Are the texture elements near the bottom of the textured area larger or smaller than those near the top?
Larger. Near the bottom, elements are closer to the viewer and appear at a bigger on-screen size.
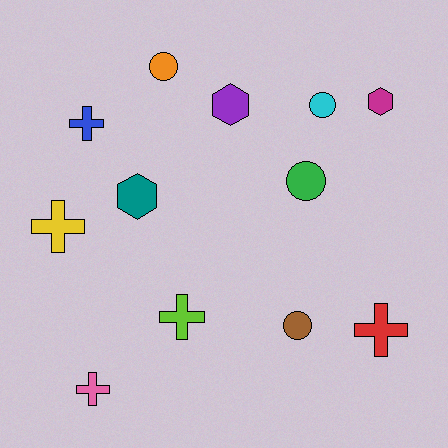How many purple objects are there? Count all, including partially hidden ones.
There is 1 purple object.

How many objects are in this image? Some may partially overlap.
There are 12 objects.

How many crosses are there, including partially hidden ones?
There are 5 crosses.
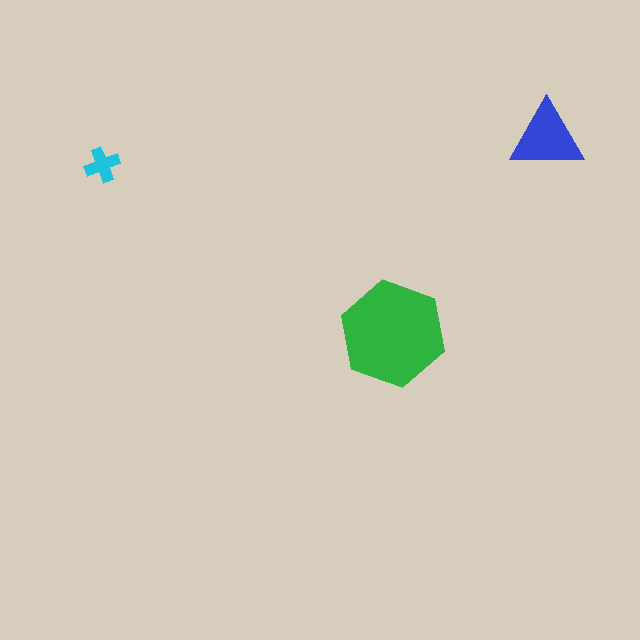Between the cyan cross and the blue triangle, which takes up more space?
The blue triangle.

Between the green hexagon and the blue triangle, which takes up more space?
The green hexagon.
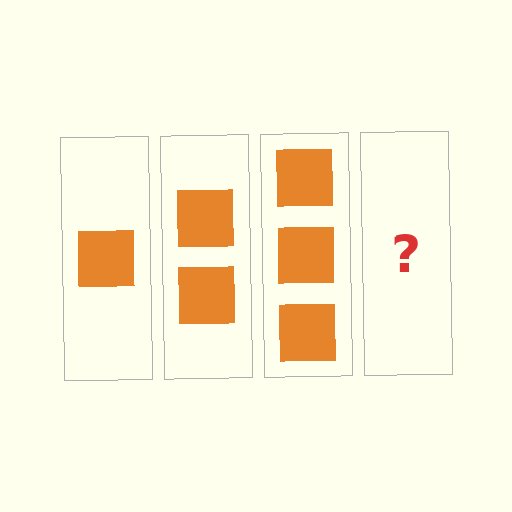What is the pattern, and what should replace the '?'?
The pattern is that each step adds one more square. The '?' should be 4 squares.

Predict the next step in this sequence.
The next step is 4 squares.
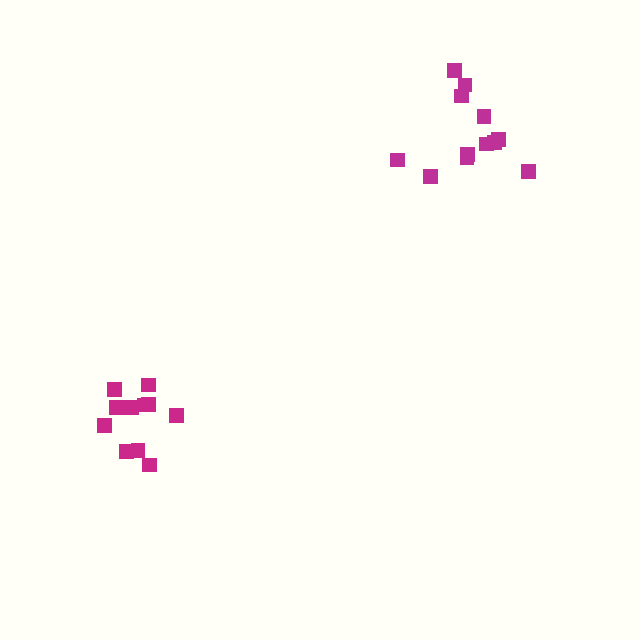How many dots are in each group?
Group 1: 12 dots, Group 2: 12 dots (24 total).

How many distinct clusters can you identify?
There are 2 distinct clusters.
============================================================
Transcribe the listing in full. Omit the pictures and keep every line exact.

*Task response*
Are the texture elements near the bottom of the textured area larger or smaller than those near the top?
Larger. Near the bottom, elements are closer to the viewer and appear at a bigger on-screen size.
How many purple objects are there? Count all, including partially hidden ones.
There is 1 purple object.

How many objects are in this image? Some may partially overlap.
There are 12 objects.

How many crosses are there, including partially hidden ones?
There are 5 crosses.
Between the cyan cross and the blue triangle, which takes up more space?
The blue triangle.

Between the green hexagon and the blue triangle, which takes up more space?
The green hexagon.
What is the pattern, and what should replace the '?'?
The pattern is that each step adds one more square. The '?' should be 4 squares.

Predict the next step in this sequence.
The next step is 4 squares.
How many dots are in each group?
Group 1: 12 dots, Group 2: 12 dots (24 total).

How many distinct clusters can you identify?
There are 2 distinct clusters.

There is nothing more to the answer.